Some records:
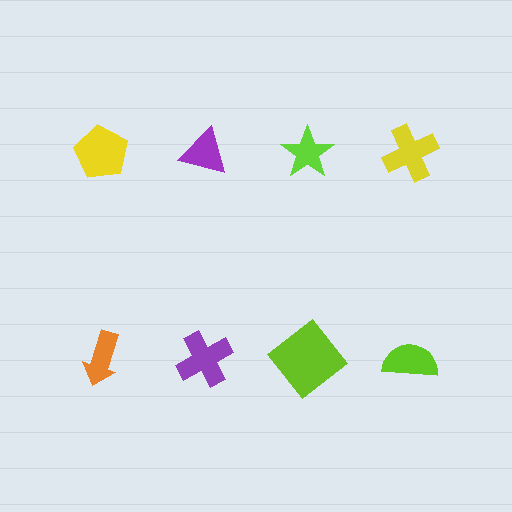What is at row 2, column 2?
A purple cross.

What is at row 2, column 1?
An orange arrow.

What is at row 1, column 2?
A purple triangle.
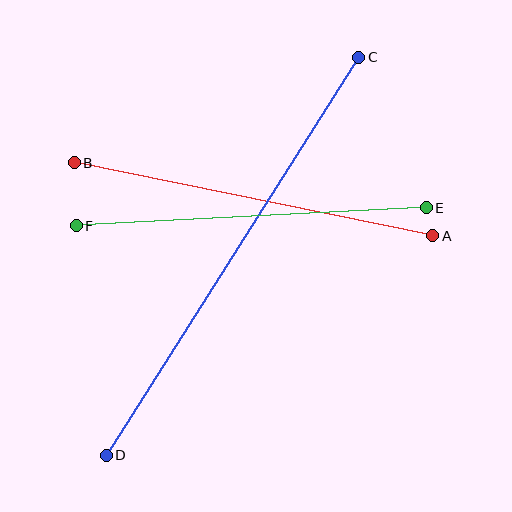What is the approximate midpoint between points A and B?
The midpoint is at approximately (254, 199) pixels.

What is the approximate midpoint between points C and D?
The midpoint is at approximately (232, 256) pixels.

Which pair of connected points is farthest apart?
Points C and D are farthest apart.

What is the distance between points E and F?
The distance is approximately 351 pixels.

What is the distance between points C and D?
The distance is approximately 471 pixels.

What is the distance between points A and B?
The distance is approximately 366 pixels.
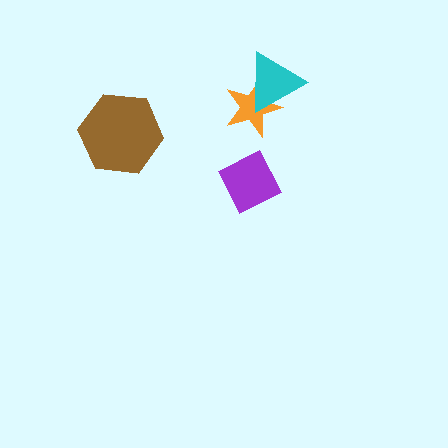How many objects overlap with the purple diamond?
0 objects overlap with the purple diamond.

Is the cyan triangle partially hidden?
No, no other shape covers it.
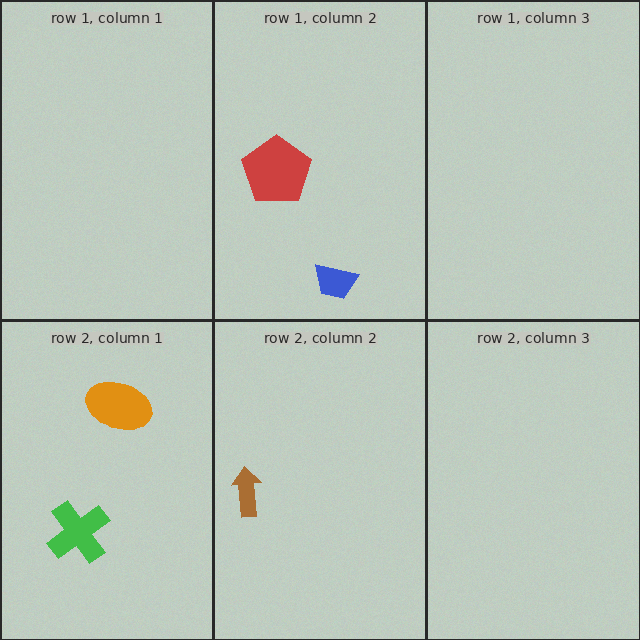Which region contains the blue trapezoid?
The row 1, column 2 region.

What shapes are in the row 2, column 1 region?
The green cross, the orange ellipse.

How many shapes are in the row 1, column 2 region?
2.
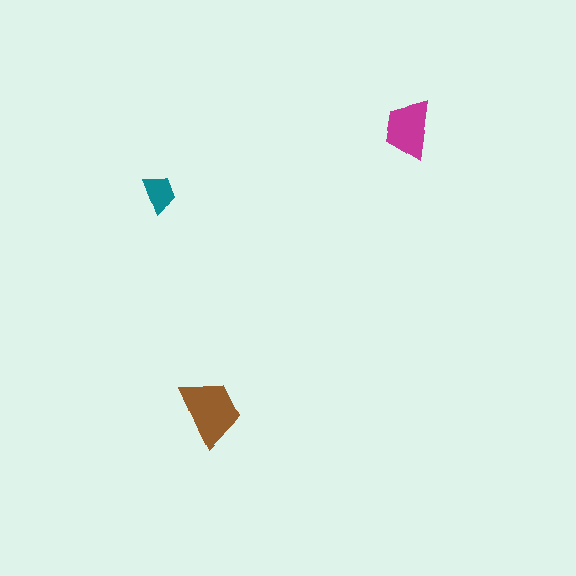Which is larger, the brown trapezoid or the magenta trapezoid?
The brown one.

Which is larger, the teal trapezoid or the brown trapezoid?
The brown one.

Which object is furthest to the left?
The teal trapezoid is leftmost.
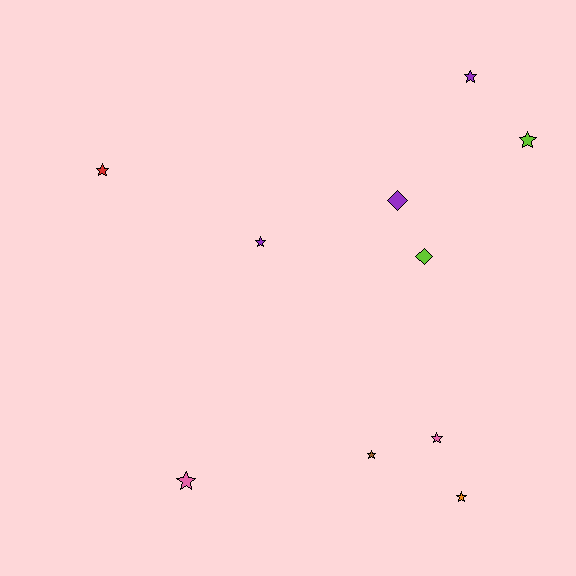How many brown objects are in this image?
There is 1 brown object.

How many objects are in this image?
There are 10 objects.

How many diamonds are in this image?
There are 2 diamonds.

--

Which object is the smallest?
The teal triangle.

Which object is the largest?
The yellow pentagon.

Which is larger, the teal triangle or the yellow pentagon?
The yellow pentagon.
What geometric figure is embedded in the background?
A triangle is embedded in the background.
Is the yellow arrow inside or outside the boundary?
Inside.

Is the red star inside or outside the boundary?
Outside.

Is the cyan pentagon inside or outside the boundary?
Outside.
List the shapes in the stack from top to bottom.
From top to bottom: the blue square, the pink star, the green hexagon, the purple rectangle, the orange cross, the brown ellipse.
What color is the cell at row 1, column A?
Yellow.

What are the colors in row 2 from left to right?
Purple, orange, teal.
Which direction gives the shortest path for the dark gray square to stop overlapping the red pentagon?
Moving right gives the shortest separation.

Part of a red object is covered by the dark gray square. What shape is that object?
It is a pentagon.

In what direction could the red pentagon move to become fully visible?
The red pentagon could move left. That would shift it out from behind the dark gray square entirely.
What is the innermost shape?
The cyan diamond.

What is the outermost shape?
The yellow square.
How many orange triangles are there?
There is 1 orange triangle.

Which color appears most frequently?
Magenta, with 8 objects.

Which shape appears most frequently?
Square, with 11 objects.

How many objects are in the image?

▸ **Stated problem**
Quote only the lines running from the line that holds "Which color appears most frequently?" to the line that holds "How many objects are in the image?", both ends included.

▸ **Task result**
Which color appears most frequently?
Magenta, with 8 objects.

Which shape appears most frequently?
Square, with 11 objects.

How many objects are in the image?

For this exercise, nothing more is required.